* BEGIN Provided entries *

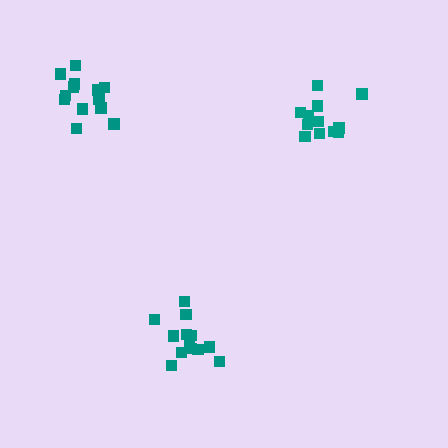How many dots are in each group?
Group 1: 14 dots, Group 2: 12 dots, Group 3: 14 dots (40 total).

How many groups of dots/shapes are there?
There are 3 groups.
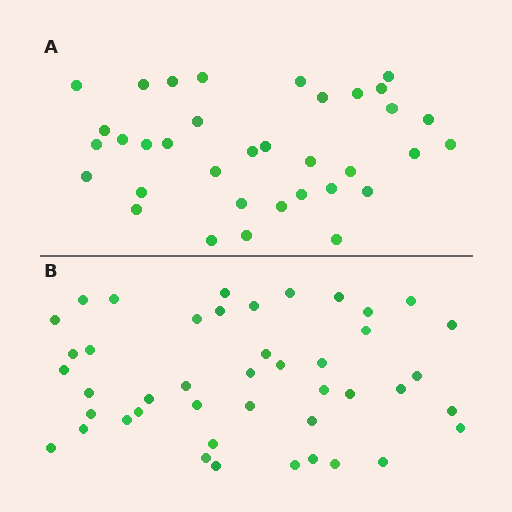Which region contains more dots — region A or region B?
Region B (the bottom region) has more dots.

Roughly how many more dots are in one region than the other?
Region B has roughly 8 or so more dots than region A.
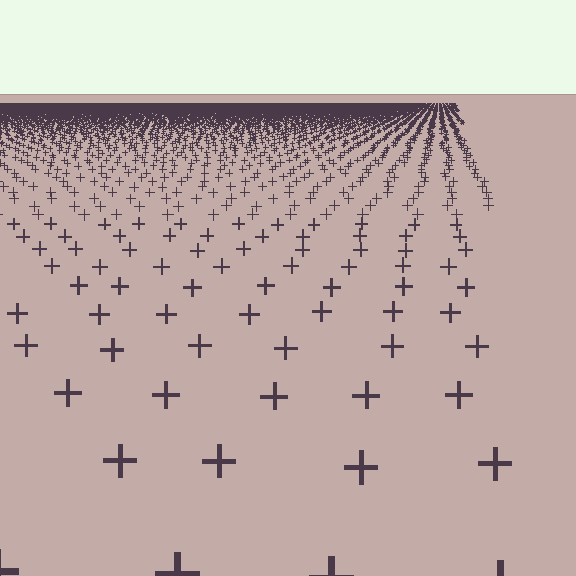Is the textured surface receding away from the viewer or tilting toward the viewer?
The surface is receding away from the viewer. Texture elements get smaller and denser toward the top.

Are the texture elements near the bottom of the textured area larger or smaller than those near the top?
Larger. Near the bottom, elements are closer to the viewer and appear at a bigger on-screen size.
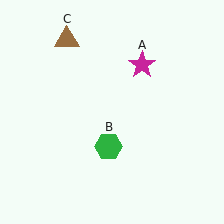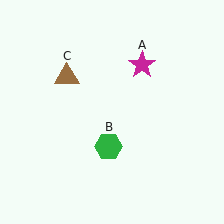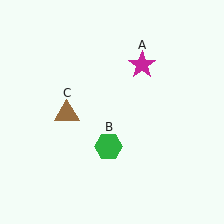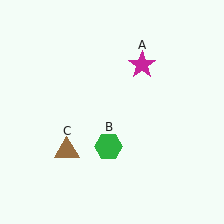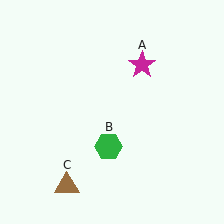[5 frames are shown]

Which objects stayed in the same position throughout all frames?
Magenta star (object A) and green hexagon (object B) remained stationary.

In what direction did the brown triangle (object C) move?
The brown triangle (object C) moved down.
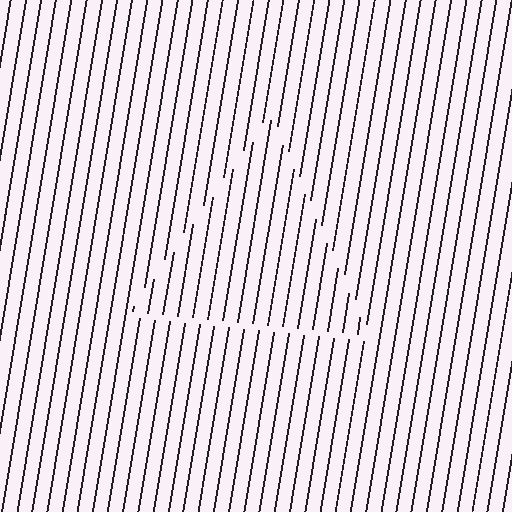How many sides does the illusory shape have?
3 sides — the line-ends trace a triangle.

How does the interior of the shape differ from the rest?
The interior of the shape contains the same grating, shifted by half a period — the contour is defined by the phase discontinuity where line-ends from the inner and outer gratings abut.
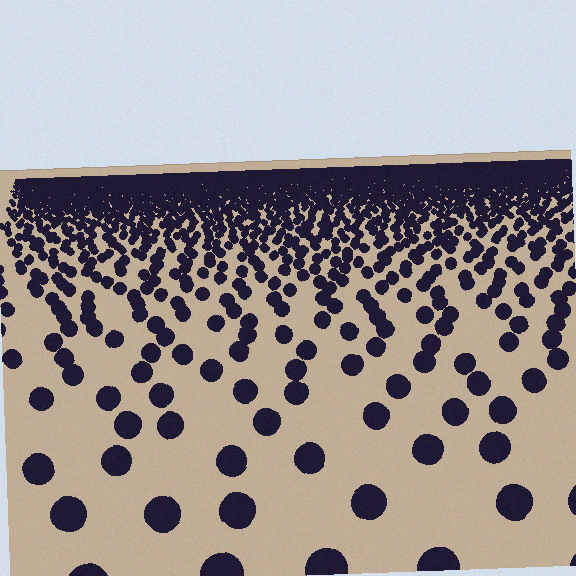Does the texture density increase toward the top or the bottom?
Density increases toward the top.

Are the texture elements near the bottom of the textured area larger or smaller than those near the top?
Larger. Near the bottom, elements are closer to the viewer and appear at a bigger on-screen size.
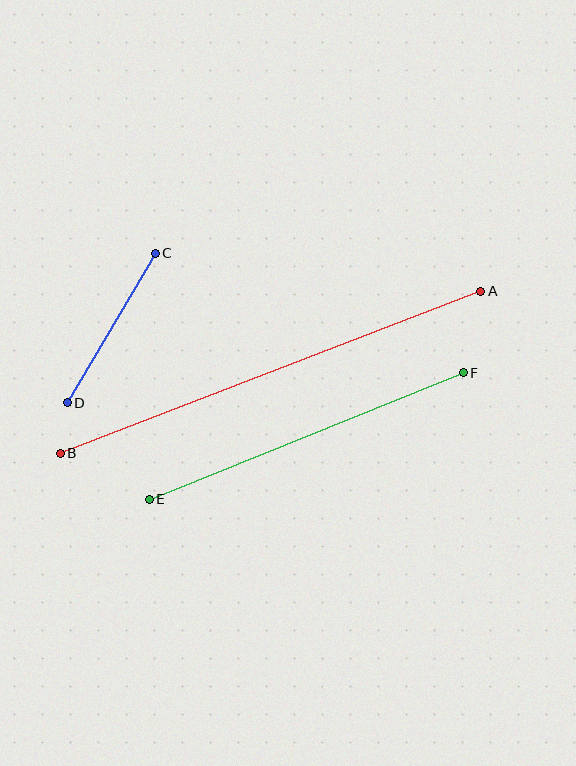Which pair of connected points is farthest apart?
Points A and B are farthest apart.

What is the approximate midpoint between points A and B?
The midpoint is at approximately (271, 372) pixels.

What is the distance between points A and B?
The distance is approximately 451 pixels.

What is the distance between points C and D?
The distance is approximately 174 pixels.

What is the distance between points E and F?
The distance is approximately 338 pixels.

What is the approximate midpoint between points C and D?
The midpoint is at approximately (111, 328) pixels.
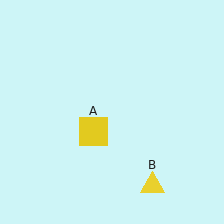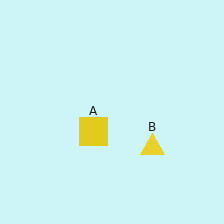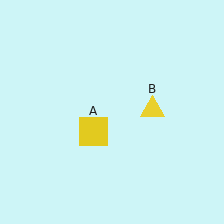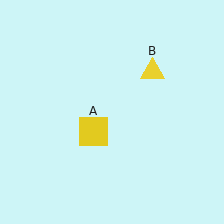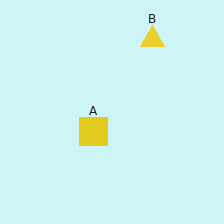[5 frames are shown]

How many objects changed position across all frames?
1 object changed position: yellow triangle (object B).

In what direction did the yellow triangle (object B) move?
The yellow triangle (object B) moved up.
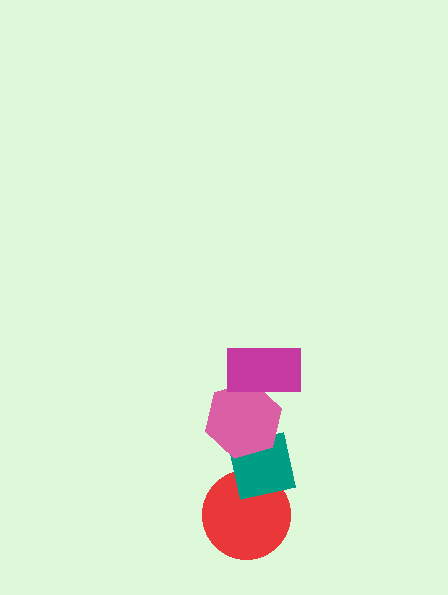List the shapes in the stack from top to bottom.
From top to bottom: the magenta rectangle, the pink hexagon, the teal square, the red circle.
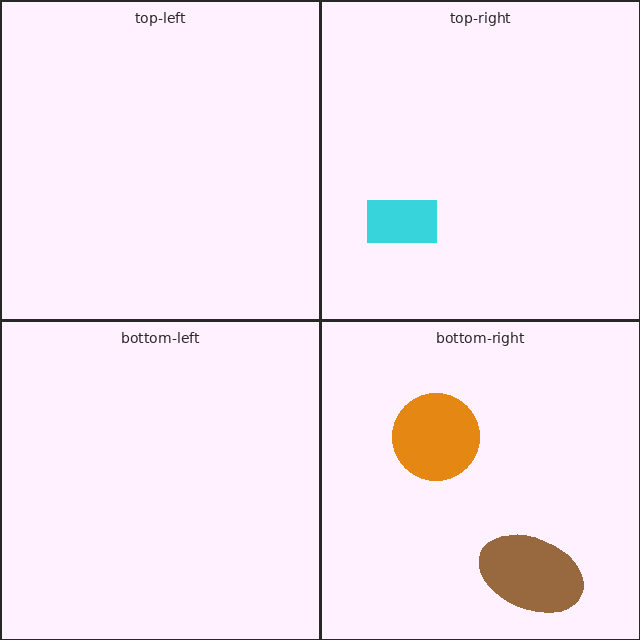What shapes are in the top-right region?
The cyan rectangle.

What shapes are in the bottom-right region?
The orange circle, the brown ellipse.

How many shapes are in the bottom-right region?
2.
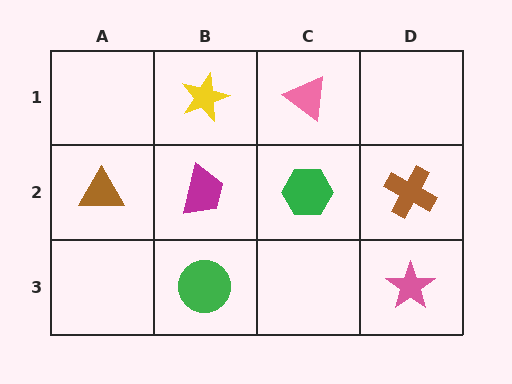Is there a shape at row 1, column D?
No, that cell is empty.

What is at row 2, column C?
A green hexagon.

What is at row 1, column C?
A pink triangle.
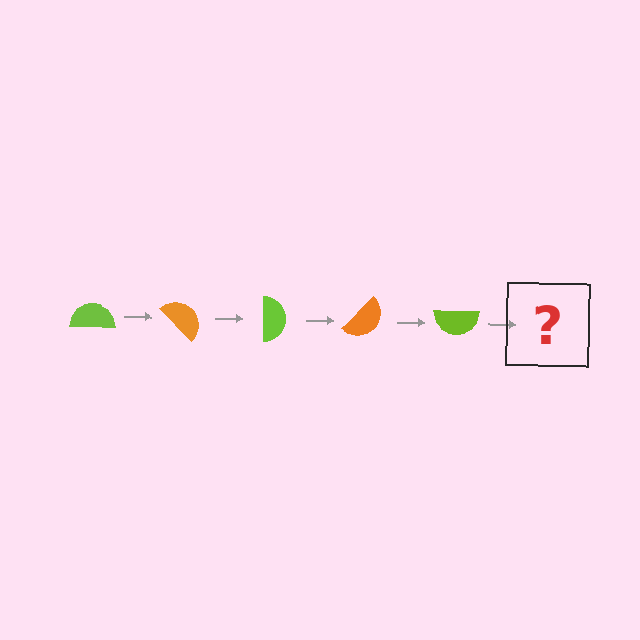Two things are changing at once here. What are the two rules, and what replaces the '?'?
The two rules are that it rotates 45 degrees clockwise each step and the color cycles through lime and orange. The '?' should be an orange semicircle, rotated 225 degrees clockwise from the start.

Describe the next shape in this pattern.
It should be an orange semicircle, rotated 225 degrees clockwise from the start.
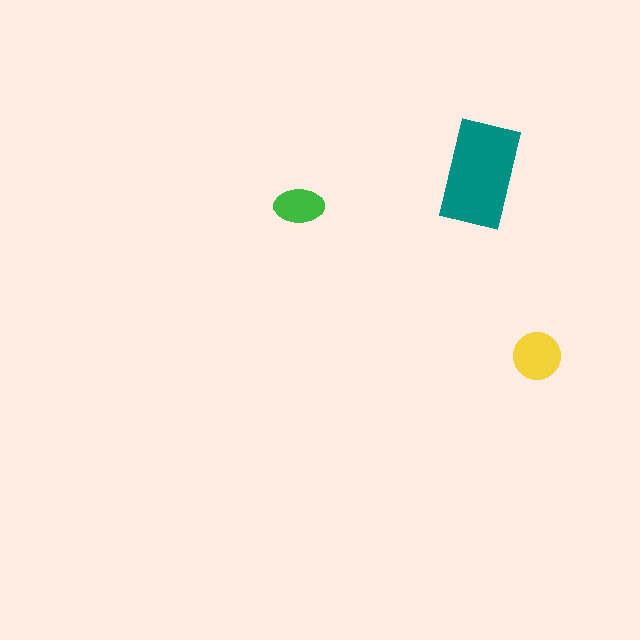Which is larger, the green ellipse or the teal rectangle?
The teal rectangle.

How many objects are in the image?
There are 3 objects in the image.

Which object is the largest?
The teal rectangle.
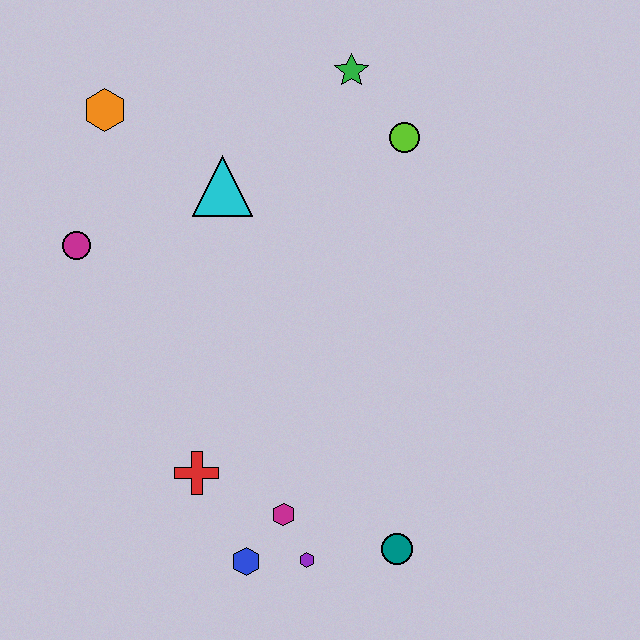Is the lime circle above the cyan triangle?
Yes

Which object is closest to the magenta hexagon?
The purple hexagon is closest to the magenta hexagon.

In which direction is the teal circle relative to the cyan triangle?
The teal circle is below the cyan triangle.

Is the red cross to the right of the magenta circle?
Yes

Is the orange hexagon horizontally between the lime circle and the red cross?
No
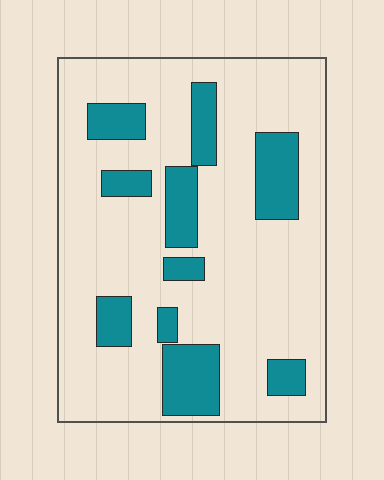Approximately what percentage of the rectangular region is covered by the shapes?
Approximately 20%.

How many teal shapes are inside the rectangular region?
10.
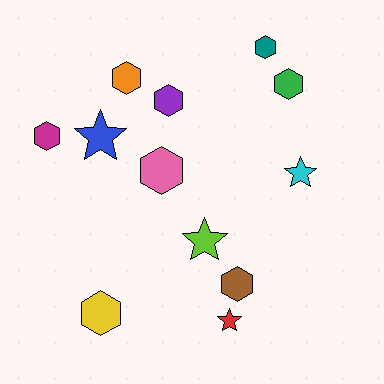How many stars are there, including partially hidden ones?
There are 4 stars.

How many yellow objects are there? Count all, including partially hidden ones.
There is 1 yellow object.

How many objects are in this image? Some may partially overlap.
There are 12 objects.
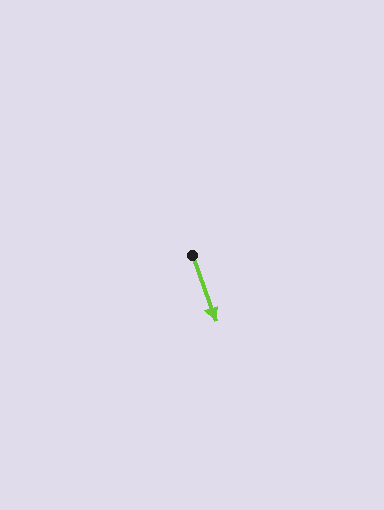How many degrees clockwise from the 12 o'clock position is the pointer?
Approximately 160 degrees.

* END Provided entries *

The listing above must be printed again exactly, minus its pictures.

*Result of the exercise*:
How many dots are in each group?
Group 1: 14 dots, Group 2: 12 dots, Group 3: 14 dots (40 total).

How many groups of dots/shapes are there?
There are 3 groups.
Which region contains more dots — region A or region B?
Region B (the bottom region) has more dots.

Roughly how many more dots are in one region than the other?
Region B has roughly 8 or so more dots than region A.
Is the textured surface receding away from the viewer or tilting toward the viewer?
The surface is receding away from the viewer. Texture elements get smaller and denser toward the top.

Are the texture elements near the bottom of the textured area larger or smaller than those near the top?
Larger. Near the bottom, elements are closer to the viewer and appear at a bigger on-screen size.
[5 frames are shown]

Which objects stayed in the same position throughout all frames?
Magenta star (object A) and green hexagon (object B) remained stationary.

In what direction did the brown triangle (object C) move?
The brown triangle (object C) moved down.
How many sides does the illusory shape have?
3 sides — the line-ends trace a triangle.

How does the interior of the shape differ from the rest?
The interior of the shape contains the same grating, shifted by half a period — the contour is defined by the phase discontinuity where line-ends from the inner and outer gratings abut.
Does the texture density increase toward the top or the bottom?
Density increases toward the top.

Are the texture elements near the bottom of the textured area larger or smaller than those near the top?
Larger. Near the bottom, elements are closer to the viewer and appear at a bigger on-screen size.
Which pair of connected points is farthest apart?
Points A and B are farthest apart.

What is the approximate midpoint between points A and B?
The midpoint is at approximately (271, 372) pixels.

What is the distance between points A and B?
The distance is approximately 451 pixels.

What is the distance between points C and D?
The distance is approximately 174 pixels.

What is the distance between points E and F?
The distance is approximately 338 pixels.

What is the approximate midpoint between points C and D?
The midpoint is at approximately (111, 328) pixels.
[5 frames are shown]

How many objects changed position across all frames?
1 object changed position: yellow triangle (object B).

In what direction did the yellow triangle (object B) move?
The yellow triangle (object B) moved up.
List the shapes in the stack from top to bottom.
From top to bottom: the magenta rectangle, the pink hexagon, the teal square, the red circle.
What shapes are in the top-right region?
The cyan rectangle.

What shapes are in the bottom-right region?
The orange circle, the brown ellipse.

How many shapes are in the bottom-right region?
2.
Is there a shape at row 1, column D?
No, that cell is empty.

What is at row 2, column C?
A green hexagon.

What is at row 1, column C?
A pink triangle.
Two things are changing at once here. What are the two rules, and what replaces the '?'?
The two rules are that it rotates 45 degrees clockwise each step and the color cycles through lime and orange. The '?' should be an orange semicircle, rotated 225 degrees clockwise from the start.

Describe the next shape in this pattern.
It should be an orange semicircle, rotated 225 degrees clockwise from the start.
Which is larger, the green ellipse or the teal rectangle?
The teal rectangle.

How many objects are in the image?
There are 3 objects in the image.

Which object is the largest?
The teal rectangle.
Is the lime circle above the cyan triangle?
Yes

Which object is closest to the magenta hexagon?
The purple hexagon is closest to the magenta hexagon.

In which direction is the teal circle relative to the cyan triangle?
The teal circle is below the cyan triangle.

Is the red cross to the right of the magenta circle?
Yes

Is the orange hexagon horizontally between the lime circle and the red cross?
No
Approximately what percentage of the rectangular region is covered by the shapes?
Approximately 20%.

How many teal shapes are inside the rectangular region?
10.
How many stars are there, including partially hidden ones?
There are 4 stars.

How many yellow objects are there? Count all, including partially hidden ones.
There is 1 yellow object.

How many objects are in this image? Some may partially overlap.
There are 12 objects.
How many degrees clockwise from the 12 o'clock position is the pointer?
Approximately 160 degrees.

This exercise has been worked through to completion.